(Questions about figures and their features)
+---+

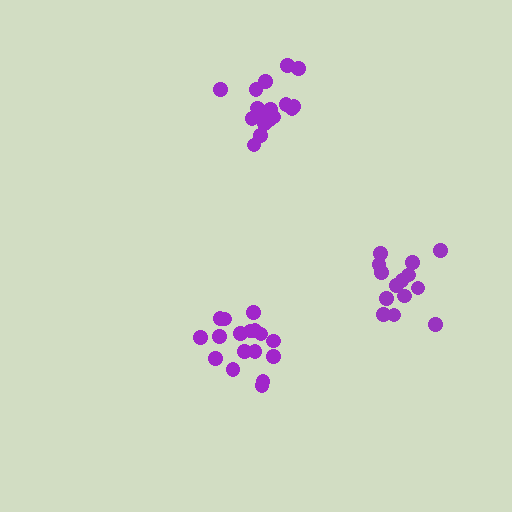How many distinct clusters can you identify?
There are 3 distinct clusters.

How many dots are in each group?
Group 1: 14 dots, Group 2: 17 dots, Group 3: 17 dots (48 total).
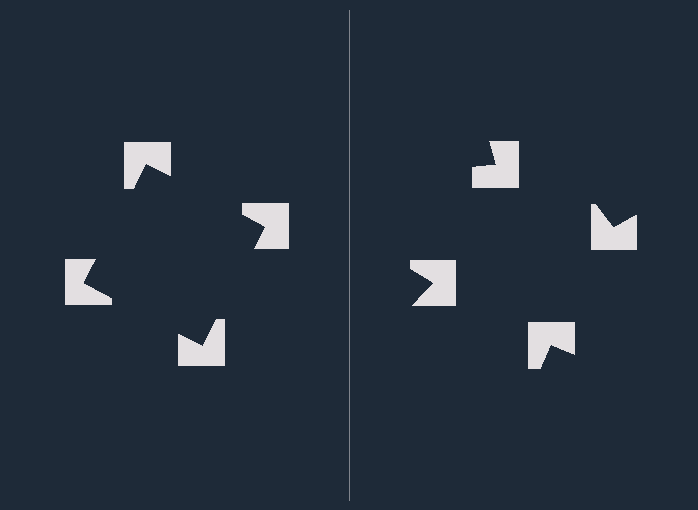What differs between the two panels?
The notched squares are positioned identically on both sides; only the wedge orientations differ. On the left they align to a square; on the right they are misaligned.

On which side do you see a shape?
An illusory square appears on the left side. On the right side the wedge cuts are rotated, so no coherent shape forms.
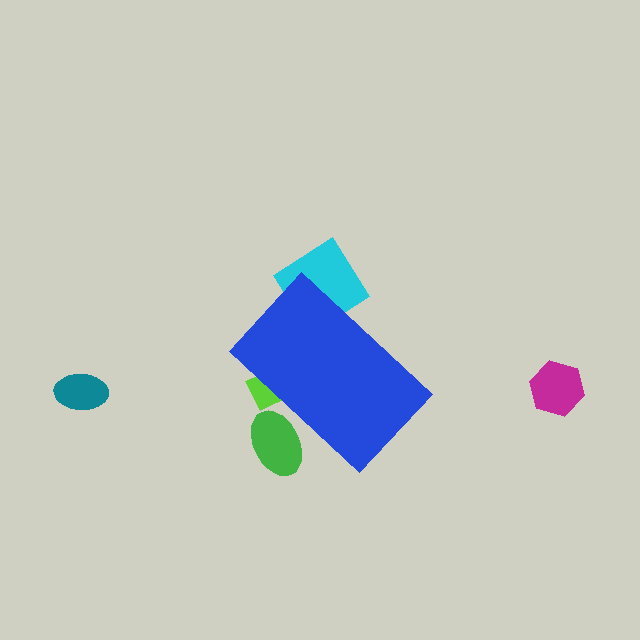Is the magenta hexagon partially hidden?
No, the magenta hexagon is fully visible.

+---+

# EXERCISE DETAILS:
Copy every line above word for word and exclude the pictures.

# EXERCISE ANSWER:
How many distinct clusters can you identify?
There are 3 distinct clusters.

How many dots are in each group?
Group 1: 14 dots, Group 2: 17 dots, Group 3: 17 dots (48 total).
What differs between the two panels?
The notched squares are positioned identically on both sides; only the wedge orientations differ. On the left they align to a square; on the right they are misaligned.

On which side do you see a shape?
An illusory square appears on the left side. On the right side the wedge cuts are rotated, so no coherent shape forms.
Is the magenta hexagon partially hidden?
No, the magenta hexagon is fully visible.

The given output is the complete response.